> TASK INSTRUCTIONS
Produce a verbatim transcription of the records below, beginning at the line containing "How many line segments are there in total?" and ending at the final line; include only those lines.

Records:

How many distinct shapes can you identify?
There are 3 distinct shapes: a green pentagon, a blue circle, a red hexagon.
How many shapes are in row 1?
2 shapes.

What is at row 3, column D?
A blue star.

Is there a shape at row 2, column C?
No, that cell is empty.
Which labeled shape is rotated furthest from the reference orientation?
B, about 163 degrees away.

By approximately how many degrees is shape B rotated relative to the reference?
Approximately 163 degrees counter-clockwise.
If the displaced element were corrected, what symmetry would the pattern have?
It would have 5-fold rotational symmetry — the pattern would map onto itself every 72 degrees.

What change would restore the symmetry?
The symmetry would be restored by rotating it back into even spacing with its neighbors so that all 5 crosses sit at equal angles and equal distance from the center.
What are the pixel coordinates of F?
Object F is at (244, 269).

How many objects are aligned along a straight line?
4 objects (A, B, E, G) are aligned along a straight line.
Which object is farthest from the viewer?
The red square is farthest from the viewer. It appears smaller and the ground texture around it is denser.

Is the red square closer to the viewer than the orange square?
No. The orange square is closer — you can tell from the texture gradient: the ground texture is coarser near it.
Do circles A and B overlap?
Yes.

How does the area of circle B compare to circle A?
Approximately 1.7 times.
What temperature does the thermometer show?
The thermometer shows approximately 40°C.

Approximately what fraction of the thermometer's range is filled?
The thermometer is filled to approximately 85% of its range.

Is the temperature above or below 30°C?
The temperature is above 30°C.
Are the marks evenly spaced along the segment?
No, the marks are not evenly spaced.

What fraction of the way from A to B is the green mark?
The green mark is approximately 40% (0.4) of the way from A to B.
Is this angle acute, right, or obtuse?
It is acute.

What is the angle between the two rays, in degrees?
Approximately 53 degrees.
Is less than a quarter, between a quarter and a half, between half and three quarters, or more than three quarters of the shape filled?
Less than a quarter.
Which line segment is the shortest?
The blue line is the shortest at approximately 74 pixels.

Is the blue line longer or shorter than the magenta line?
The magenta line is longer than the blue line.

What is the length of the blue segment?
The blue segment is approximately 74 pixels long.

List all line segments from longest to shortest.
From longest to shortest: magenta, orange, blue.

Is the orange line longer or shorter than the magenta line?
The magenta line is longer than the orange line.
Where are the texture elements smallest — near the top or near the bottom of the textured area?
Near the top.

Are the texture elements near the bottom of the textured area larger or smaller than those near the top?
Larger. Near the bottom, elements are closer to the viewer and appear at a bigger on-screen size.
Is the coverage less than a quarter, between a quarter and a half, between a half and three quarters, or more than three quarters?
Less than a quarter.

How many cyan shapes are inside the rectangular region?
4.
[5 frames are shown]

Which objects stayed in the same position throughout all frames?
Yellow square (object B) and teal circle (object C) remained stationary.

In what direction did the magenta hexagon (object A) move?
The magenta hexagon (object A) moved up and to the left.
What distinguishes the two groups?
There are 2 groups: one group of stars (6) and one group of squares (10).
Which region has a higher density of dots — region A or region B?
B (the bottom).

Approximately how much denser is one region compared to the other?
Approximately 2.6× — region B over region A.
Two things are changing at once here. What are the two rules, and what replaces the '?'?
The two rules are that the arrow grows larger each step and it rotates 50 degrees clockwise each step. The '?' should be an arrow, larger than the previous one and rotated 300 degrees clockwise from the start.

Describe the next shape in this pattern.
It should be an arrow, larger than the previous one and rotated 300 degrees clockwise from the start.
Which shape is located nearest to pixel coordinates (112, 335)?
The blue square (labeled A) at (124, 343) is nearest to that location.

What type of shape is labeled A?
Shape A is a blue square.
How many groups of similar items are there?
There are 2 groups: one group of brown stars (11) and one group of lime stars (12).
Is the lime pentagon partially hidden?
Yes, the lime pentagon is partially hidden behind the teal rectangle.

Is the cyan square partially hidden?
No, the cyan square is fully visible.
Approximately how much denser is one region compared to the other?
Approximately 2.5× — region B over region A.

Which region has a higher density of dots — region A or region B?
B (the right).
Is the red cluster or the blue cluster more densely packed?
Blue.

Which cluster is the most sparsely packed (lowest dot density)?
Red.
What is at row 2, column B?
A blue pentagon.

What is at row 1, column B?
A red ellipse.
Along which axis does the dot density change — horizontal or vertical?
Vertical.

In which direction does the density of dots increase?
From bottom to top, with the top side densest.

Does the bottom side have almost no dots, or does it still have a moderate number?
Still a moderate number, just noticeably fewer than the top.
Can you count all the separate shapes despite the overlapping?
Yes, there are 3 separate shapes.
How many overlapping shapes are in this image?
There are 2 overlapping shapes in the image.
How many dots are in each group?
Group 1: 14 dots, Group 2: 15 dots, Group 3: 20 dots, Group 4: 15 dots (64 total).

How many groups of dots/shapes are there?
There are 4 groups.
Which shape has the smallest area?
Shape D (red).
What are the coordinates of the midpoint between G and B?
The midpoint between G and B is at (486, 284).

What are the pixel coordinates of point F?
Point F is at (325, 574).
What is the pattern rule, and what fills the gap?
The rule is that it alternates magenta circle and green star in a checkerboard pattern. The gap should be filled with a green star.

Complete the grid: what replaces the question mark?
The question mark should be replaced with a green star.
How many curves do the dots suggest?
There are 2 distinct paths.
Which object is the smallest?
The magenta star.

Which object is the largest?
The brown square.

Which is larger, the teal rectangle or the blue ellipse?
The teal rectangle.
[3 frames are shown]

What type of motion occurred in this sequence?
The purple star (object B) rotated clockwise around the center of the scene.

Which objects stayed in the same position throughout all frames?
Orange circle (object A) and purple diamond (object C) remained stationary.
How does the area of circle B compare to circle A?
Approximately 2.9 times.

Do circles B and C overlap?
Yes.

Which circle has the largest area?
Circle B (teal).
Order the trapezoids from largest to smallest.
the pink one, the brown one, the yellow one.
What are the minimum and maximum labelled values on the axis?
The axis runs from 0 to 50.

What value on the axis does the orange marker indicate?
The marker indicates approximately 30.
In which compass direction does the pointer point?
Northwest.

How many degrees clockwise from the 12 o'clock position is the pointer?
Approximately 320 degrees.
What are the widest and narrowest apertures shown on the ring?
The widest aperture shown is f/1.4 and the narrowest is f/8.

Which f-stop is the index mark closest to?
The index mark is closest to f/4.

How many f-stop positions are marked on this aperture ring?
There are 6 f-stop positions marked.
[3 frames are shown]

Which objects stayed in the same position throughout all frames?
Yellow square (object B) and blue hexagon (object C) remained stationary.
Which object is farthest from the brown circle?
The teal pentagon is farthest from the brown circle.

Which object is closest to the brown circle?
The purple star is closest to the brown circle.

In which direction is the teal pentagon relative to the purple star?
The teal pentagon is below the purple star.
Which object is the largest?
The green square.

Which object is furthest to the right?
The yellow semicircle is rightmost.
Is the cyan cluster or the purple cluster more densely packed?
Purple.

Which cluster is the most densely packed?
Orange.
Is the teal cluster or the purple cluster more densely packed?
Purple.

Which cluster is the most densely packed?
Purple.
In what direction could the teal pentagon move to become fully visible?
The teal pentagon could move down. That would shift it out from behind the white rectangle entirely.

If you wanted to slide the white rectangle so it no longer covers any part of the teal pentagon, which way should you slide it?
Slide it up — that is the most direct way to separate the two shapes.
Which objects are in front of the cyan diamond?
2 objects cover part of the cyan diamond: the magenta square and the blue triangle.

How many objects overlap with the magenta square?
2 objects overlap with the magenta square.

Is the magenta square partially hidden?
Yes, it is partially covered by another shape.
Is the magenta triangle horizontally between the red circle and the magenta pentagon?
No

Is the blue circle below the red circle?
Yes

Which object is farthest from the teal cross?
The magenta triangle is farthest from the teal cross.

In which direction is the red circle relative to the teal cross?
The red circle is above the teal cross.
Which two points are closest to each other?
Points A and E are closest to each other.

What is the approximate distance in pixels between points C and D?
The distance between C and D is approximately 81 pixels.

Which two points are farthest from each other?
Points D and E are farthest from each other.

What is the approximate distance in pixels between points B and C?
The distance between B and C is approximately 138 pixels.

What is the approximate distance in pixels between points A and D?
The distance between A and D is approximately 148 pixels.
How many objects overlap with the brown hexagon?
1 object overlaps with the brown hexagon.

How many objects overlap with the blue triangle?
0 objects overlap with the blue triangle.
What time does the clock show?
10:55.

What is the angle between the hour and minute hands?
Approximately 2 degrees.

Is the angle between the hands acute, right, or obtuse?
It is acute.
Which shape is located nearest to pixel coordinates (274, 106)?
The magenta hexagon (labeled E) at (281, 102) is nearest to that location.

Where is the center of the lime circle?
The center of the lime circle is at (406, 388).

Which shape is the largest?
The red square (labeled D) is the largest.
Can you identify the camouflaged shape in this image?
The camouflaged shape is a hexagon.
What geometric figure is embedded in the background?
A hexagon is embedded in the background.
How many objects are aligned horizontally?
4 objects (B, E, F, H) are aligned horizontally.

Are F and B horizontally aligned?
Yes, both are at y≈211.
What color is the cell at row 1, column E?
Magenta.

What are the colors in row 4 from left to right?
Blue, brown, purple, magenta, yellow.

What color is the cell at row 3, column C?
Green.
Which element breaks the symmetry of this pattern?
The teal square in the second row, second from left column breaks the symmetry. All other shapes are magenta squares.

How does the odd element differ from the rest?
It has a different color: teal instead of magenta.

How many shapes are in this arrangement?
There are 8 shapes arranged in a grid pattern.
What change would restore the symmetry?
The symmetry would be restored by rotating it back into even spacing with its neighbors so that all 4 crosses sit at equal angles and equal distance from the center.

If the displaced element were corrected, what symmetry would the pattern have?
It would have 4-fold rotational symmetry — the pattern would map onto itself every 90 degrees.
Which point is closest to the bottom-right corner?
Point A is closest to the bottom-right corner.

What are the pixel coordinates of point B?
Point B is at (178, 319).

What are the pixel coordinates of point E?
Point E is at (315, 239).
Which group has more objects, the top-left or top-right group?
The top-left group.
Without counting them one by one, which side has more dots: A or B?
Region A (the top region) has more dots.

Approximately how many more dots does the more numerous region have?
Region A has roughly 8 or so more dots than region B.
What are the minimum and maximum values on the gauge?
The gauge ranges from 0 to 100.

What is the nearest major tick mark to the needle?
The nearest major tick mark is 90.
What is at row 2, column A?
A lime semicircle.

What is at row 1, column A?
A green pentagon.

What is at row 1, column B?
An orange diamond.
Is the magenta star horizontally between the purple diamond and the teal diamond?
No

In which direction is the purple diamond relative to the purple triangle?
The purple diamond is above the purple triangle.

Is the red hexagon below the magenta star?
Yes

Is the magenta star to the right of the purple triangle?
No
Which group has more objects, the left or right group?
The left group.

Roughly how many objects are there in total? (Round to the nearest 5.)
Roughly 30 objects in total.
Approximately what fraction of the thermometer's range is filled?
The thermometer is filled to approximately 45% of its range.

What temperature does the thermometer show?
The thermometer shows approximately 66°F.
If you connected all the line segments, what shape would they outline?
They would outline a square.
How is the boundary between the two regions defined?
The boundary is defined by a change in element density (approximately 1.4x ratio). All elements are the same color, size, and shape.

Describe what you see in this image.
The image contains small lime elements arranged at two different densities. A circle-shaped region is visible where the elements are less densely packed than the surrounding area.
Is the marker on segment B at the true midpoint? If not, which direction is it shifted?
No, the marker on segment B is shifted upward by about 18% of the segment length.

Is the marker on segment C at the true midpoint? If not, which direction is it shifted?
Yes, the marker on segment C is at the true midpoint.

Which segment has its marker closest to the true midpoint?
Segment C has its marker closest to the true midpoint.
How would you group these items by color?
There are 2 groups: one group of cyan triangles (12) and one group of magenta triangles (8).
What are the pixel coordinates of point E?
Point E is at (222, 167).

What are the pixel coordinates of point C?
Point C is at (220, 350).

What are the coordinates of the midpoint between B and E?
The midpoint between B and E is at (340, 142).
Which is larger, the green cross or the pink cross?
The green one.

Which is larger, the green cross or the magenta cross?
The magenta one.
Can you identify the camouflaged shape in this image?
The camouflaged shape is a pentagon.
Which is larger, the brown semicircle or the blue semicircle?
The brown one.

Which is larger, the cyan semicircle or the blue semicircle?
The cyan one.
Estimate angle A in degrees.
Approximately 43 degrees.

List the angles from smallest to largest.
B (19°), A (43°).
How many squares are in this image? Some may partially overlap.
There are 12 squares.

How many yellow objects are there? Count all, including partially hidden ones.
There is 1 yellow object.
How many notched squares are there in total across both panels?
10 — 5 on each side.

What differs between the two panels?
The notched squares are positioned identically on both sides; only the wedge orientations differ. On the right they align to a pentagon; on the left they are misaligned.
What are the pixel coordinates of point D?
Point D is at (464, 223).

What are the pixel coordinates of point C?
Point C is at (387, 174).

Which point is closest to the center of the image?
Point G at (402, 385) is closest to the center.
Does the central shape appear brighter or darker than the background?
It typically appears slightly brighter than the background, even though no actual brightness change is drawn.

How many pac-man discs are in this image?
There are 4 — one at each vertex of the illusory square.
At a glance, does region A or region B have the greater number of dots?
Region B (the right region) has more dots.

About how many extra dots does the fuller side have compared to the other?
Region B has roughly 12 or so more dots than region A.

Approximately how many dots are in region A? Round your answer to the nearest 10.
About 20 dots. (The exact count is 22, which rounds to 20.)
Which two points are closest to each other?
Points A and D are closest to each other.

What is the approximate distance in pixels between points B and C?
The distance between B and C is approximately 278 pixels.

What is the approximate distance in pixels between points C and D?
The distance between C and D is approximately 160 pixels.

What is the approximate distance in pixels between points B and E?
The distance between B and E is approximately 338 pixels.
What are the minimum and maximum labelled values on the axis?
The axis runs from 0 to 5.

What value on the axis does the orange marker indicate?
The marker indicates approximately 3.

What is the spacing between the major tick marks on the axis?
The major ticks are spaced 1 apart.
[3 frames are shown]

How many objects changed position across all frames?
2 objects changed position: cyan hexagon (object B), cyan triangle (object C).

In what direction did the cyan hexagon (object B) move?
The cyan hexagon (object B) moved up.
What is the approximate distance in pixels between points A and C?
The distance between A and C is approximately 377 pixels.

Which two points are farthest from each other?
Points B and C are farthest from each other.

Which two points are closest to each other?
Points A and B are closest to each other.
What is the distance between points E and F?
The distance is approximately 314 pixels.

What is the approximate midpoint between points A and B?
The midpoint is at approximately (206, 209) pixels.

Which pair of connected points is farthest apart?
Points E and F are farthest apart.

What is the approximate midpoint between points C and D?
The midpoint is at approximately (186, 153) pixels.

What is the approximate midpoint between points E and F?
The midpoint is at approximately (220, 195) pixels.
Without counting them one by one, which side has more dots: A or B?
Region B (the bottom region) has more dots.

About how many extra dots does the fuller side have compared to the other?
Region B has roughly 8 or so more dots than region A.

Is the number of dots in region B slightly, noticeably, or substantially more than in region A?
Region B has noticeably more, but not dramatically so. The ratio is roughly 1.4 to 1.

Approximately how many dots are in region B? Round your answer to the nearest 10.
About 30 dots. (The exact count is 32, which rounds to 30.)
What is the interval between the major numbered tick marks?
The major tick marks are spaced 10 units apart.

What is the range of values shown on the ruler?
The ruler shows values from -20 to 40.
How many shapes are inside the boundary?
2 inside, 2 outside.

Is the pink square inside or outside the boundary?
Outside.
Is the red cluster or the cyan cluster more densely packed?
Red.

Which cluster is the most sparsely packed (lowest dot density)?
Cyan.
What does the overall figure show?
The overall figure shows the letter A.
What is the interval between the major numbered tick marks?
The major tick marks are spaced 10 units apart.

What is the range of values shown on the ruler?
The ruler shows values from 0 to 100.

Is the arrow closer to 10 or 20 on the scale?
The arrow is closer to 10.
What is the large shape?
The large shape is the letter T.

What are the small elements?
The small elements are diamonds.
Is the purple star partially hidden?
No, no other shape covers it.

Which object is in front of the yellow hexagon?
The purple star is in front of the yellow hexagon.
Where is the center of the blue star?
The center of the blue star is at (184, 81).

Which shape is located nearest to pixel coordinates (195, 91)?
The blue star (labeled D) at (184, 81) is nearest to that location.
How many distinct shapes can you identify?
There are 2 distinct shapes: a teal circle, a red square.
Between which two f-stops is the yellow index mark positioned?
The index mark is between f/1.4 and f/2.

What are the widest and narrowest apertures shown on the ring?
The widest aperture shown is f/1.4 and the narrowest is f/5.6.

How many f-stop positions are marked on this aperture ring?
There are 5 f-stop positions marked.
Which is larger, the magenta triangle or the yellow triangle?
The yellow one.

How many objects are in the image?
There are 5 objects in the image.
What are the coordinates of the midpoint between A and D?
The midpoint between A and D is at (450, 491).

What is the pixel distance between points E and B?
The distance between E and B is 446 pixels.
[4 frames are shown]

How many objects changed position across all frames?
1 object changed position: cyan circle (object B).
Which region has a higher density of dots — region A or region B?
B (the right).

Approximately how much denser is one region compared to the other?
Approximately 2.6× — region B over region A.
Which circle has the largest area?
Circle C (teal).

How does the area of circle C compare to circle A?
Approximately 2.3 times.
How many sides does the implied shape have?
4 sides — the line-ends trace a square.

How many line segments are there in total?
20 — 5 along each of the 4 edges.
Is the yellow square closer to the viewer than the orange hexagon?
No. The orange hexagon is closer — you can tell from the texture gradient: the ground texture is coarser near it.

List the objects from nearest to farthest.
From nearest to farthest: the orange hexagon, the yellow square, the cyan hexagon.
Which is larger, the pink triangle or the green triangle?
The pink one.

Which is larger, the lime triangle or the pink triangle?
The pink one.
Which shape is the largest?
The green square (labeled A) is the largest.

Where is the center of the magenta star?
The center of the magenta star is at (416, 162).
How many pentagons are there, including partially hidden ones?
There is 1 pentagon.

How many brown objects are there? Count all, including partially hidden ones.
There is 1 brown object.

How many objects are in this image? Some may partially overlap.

> WRITTEN RESPONSE
How many line segments are there in total?
20 — 5 along each of the 4 edges.
Is the yellow square closer to the viewer than the orange hexagon?
No. The orange hexagon is closer — you can tell from the texture gradient: the ground texture is coarser near it.

List the objects from nearest to farthest.
From nearest to farthest: the orange hexagon, the yellow square, the cyan hexagon.
Which is larger, the pink triangle or the green triangle?
The pink one.

Which is larger, the lime triangle or the pink triangle?
The pink one.
Which shape is the largest?
The green square (labeled A) is the largest.

Where is the center of the magenta star?
The center of the magenta star is at (416, 162).
How many pentagons are there, including partially hidden ones?
There is 1 pentagon.

How many brown objects are there? Count all, including partially hidden ones.
There is 1 brown object.

How many objects are in this image? Some may partially overlap.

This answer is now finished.